═══ Input material ═══
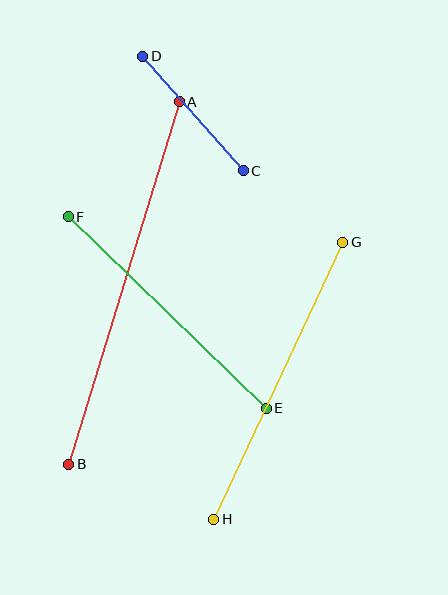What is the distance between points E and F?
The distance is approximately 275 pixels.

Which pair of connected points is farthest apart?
═══
═══ Input material ═══
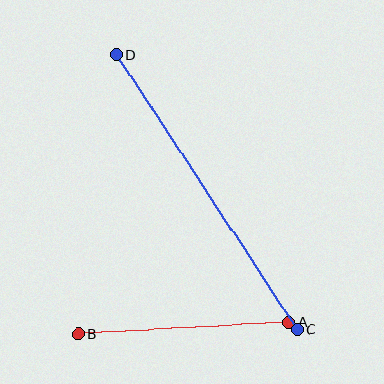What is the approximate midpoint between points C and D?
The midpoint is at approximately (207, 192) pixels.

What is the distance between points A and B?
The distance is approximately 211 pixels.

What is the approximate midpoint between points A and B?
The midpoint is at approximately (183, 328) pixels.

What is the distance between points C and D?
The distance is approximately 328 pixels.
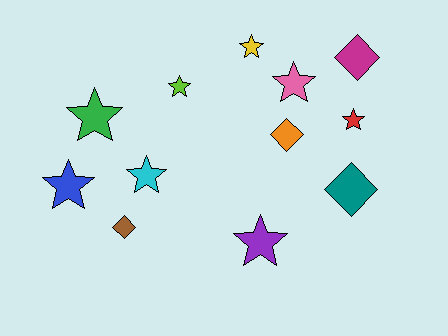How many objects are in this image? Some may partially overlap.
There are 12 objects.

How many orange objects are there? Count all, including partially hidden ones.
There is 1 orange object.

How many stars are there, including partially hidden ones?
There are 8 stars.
═══
What you will do> Copy only the lines above from the one containing "What is the distance between points E and F?" through the one containing "Which pair of", both included. Leave out the pictures.

Task response>
What is the distance between points E and F?
The distance is approximately 275 pixels.

Which pair of connected points is farthest apart?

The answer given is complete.